*The problem*. Make an exact copy of the entries below with the pictures removed.

[begin Dataset content]

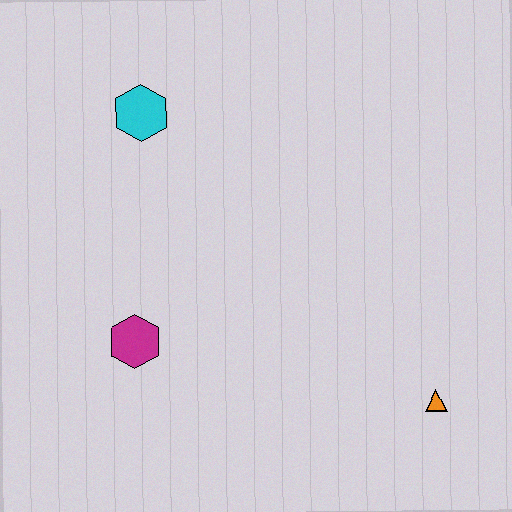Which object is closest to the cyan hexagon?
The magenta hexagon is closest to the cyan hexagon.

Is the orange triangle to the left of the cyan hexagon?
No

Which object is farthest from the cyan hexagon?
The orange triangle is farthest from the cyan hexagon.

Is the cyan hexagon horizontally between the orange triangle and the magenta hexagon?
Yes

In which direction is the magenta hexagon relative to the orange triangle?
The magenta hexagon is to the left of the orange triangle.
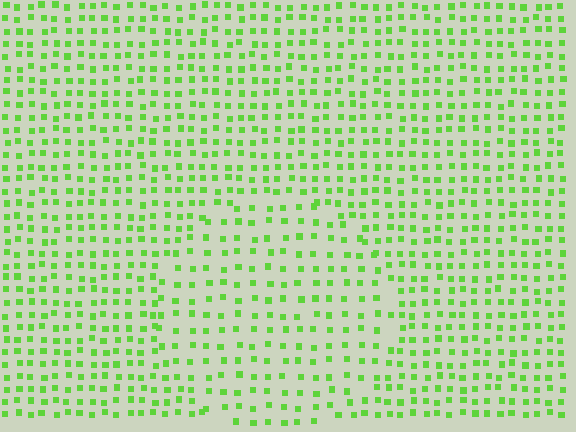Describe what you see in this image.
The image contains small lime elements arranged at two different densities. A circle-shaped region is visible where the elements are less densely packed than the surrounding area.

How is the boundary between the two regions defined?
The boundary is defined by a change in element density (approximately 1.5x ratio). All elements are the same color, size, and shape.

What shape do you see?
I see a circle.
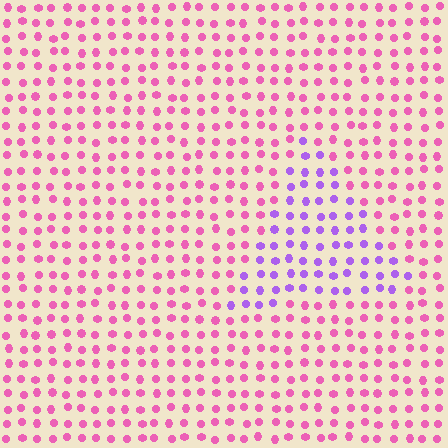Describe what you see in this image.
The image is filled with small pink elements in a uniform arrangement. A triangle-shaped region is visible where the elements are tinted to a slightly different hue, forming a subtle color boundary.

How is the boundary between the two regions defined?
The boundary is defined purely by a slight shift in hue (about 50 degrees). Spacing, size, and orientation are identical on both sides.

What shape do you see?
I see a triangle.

[end Dataset content]

*Exercise result*.
Which object is closest to the cyan hexagon?
The magenta hexagon is closest to the cyan hexagon.

Is the orange triangle to the left of the cyan hexagon?
No

Which object is farthest from the cyan hexagon?
The orange triangle is farthest from the cyan hexagon.

Is the cyan hexagon horizontally between the orange triangle and the magenta hexagon?
Yes

In which direction is the magenta hexagon relative to the orange triangle?
The magenta hexagon is to the left of the orange triangle.
Describe what you see in this image.
The image contains small lime elements arranged at two different densities. A circle-shaped region is visible where the elements are less densely packed than the surrounding area.

How is the boundary between the two regions defined?
The boundary is defined by a change in element density (approximately 1.5x ratio). All elements are the same color, size, and shape.

What shape do you see?
I see a circle.
Describe what you see in this image.
The image is filled with small pink elements in a uniform arrangement. A triangle-shaped region is visible where the elements are tinted to a slightly different hue, forming a subtle color boundary.

How is the boundary between the two regions defined?
The boundary is defined purely by a slight shift in hue (about 50 degrees). Spacing, size, and orientation are identical on both sides.

What shape do you see?
I see a triangle.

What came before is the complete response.